Exercise details:
Only the lines from the one containing "Which object is closest to the teal hexagon?" through the end of the data below should be copied, each exactly as written and with both ends kept.
[Start of Data]
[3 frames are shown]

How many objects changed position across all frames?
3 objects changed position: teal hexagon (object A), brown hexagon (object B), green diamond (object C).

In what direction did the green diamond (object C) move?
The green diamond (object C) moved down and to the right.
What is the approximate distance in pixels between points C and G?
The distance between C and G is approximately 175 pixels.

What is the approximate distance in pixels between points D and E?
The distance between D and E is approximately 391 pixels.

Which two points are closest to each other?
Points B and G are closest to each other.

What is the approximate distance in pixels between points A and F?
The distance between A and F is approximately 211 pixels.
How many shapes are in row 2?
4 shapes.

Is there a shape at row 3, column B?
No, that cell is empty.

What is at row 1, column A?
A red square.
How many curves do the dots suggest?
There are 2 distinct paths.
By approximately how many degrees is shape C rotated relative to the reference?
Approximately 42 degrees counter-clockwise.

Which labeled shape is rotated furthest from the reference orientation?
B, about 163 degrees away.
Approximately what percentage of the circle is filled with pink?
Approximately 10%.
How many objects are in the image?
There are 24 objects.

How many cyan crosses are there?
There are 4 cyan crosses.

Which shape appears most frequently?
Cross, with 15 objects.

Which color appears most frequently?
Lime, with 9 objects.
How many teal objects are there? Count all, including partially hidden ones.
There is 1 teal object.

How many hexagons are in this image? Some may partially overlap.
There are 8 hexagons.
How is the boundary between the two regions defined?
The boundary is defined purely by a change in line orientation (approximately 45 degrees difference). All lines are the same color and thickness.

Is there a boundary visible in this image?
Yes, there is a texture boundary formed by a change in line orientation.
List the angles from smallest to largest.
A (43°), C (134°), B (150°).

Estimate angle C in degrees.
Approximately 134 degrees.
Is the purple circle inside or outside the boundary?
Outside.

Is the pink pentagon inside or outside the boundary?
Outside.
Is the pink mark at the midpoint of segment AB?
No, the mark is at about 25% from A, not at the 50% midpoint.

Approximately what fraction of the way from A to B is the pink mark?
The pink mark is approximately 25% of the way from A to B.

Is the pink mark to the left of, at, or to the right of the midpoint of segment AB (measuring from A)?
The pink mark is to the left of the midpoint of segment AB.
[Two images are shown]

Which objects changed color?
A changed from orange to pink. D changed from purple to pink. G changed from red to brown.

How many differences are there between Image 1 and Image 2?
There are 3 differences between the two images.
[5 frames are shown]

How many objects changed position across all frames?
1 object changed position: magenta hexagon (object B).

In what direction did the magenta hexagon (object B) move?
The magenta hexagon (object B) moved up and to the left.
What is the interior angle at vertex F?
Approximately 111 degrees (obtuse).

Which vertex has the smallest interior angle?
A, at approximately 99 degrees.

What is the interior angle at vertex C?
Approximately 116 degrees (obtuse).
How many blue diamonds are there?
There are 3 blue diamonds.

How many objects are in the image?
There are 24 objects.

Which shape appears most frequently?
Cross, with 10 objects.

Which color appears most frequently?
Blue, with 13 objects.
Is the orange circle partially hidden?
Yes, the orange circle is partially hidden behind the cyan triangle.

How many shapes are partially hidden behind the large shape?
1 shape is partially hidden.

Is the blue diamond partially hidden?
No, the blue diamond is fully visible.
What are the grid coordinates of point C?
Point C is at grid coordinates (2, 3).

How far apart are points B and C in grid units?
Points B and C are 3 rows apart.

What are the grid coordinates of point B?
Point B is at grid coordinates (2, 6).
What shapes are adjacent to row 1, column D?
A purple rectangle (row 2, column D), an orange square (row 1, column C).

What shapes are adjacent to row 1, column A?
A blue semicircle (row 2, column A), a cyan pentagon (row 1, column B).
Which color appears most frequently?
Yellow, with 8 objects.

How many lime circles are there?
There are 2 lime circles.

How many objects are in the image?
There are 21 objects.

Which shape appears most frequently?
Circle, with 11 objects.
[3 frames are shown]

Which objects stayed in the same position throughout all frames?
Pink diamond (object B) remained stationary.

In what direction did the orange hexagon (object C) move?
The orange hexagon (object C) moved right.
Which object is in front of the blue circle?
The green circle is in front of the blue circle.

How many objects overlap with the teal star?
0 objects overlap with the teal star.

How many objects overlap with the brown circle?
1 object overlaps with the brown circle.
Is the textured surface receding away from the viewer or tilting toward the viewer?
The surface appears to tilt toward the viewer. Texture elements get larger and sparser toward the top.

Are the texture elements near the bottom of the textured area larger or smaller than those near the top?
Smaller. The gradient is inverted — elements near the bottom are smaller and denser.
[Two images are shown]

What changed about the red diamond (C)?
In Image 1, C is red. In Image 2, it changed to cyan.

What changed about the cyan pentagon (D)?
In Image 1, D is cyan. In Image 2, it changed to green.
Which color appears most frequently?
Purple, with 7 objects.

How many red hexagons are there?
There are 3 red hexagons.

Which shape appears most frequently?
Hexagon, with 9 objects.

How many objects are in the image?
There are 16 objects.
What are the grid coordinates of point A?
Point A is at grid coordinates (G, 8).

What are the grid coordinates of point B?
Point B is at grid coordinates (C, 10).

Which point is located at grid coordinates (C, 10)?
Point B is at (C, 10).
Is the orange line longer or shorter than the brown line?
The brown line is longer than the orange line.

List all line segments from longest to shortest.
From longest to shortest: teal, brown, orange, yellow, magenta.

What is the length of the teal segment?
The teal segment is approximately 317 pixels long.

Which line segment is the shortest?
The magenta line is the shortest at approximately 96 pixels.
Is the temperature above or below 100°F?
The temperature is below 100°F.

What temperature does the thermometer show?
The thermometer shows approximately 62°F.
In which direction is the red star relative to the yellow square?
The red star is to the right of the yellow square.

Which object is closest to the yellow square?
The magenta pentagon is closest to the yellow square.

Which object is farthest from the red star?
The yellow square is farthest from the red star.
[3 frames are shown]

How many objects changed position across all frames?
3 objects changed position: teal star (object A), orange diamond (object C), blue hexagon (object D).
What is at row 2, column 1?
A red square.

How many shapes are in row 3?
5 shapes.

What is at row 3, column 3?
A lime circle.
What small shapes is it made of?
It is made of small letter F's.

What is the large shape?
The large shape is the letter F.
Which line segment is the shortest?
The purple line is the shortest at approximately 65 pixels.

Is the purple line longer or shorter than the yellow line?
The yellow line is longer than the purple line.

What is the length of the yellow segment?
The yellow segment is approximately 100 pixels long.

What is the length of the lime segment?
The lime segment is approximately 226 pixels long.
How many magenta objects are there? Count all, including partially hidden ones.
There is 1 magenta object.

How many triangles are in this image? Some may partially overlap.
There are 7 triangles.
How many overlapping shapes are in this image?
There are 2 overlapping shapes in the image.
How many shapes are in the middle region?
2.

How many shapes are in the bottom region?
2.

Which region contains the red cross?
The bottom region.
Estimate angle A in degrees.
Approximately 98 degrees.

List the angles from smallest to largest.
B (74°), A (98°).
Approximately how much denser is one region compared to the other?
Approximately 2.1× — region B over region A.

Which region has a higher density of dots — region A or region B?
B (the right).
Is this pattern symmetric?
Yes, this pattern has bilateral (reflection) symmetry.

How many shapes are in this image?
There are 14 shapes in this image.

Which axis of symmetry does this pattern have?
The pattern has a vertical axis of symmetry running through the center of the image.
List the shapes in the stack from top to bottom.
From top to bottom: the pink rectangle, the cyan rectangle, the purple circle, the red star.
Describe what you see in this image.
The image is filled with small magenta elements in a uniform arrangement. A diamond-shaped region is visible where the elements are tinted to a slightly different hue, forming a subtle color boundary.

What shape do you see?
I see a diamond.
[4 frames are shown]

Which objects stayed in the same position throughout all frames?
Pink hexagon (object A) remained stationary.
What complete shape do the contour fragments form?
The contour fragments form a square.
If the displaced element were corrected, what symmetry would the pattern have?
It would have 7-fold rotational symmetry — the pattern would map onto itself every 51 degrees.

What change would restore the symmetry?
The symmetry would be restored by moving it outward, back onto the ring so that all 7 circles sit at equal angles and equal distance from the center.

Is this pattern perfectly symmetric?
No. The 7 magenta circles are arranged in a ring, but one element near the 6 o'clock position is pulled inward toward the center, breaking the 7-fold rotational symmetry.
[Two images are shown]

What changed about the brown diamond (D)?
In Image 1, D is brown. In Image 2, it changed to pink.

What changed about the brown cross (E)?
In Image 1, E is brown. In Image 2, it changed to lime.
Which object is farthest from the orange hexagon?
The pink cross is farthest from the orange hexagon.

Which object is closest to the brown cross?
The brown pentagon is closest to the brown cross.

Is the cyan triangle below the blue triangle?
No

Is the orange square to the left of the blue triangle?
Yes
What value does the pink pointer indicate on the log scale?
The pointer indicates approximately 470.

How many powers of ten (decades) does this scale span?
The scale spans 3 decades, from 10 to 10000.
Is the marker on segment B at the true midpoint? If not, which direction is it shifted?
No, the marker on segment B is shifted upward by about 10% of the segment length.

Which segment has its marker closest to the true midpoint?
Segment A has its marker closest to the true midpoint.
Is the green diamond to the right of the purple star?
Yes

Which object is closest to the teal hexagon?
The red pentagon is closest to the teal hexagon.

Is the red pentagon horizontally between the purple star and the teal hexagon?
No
[End of Data]
Worked solution:
Which object is closest to the teal hexagon?
The red pentagon is closest to the teal hexagon.

Is the red pentagon horizontally between the purple star and the teal hexagon?
No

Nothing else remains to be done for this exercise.